Exercise prompt.
Repeat every record below exactly, but leave out any pictures.

::: Provided entries :::

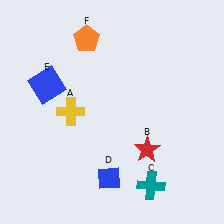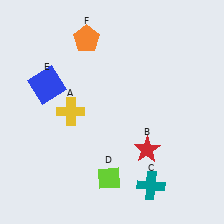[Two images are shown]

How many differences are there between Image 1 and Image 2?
There is 1 difference between the two images.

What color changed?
The square (D) changed from blue in Image 1 to lime in Image 2.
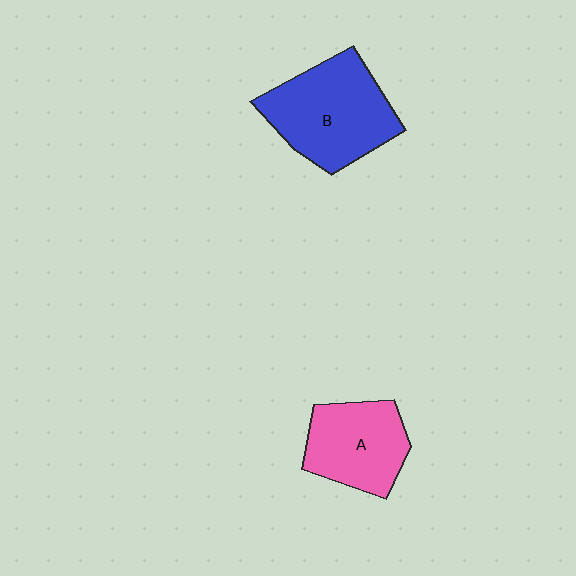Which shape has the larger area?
Shape B (blue).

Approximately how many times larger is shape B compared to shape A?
Approximately 1.3 times.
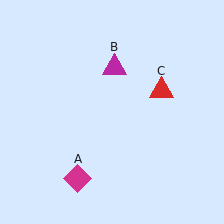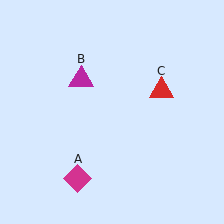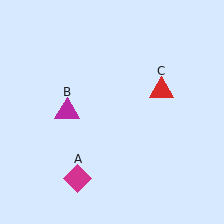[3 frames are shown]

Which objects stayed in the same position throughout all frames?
Magenta diamond (object A) and red triangle (object C) remained stationary.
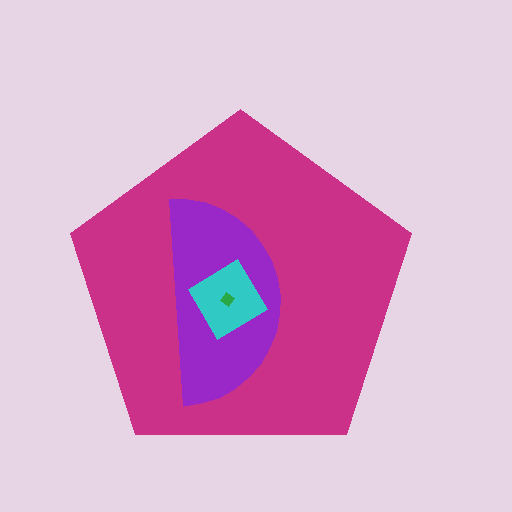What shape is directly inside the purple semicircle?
The cyan diamond.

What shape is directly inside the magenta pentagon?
The purple semicircle.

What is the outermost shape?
The magenta pentagon.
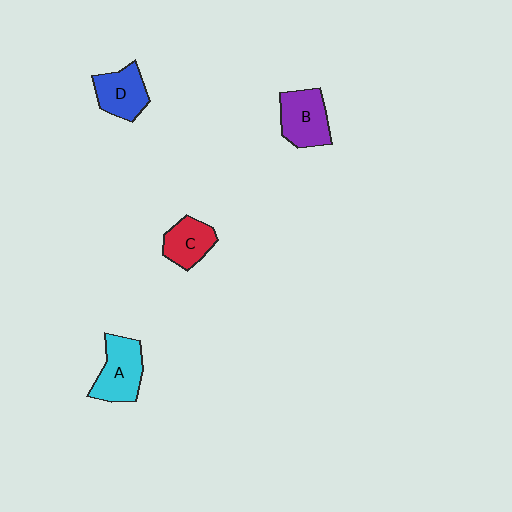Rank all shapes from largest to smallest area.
From largest to smallest: A (cyan), B (purple), D (blue), C (red).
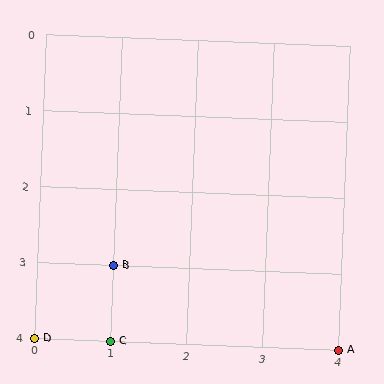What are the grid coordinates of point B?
Point B is at grid coordinates (1, 3).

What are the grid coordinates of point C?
Point C is at grid coordinates (1, 4).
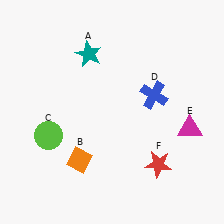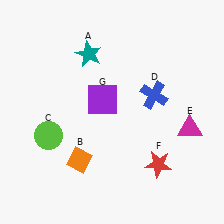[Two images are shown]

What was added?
A purple square (G) was added in Image 2.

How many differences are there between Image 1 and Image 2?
There is 1 difference between the two images.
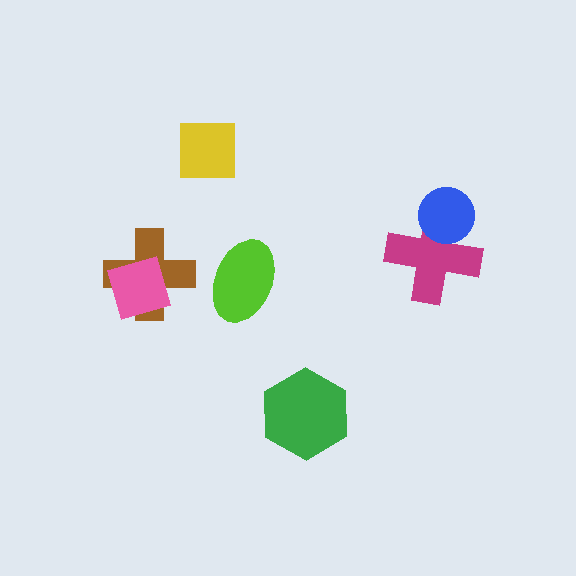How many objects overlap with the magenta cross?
1 object overlaps with the magenta cross.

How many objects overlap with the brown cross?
1 object overlaps with the brown cross.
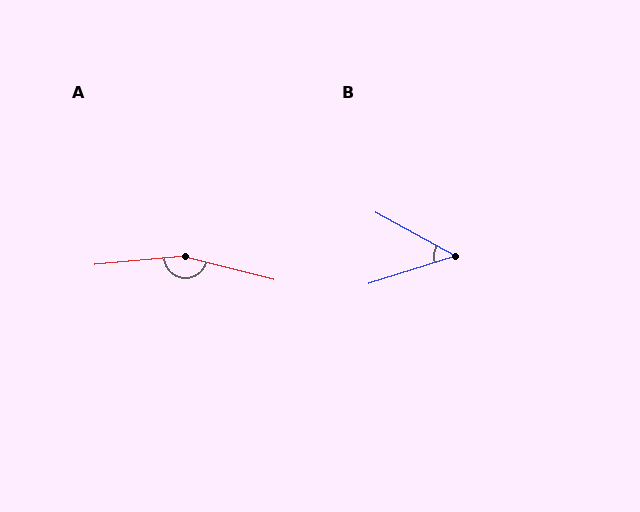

:::

Expected output.
[Two images are shown]

How many differences are there between Image 1 and Image 2?
There is 1 difference between the two images.

What color changed?
The square (D) changed from blue in Image 1 to lime in Image 2.
Which shape has the larger area?
Shape B (blue).

Approximately how many times larger is shape B compared to shape A?
Approximately 1.3 times.
[3 frames are shown]

Which objects stayed in the same position throughout all frames?
Magenta diamond (object A) and red triangle (object C) remained stationary.
What shape is directly inside the purple semicircle?
The cyan diamond.

What shape is directly inside the magenta pentagon?
The purple semicircle.

What is the outermost shape?
The magenta pentagon.
Rank all shapes from largest to smallest area.
From largest to smallest: A (cyan), B (purple), D (blue), C (red).
What are the grid coordinates of point B?
Point B is at grid coordinates (1, 3).

What are the grid coordinates of point C?
Point C is at grid coordinates (1, 4).
[Two images are shown]

What was added?
A purple square (G) was added in Image 2.

How many differences are there between Image 1 and Image 2?
There is 1 difference between the two images.
How many objects overlap with the magenta cross?
1 object overlaps with the magenta cross.

How many objects overlap with the brown cross?
1 object overlaps with the brown cross.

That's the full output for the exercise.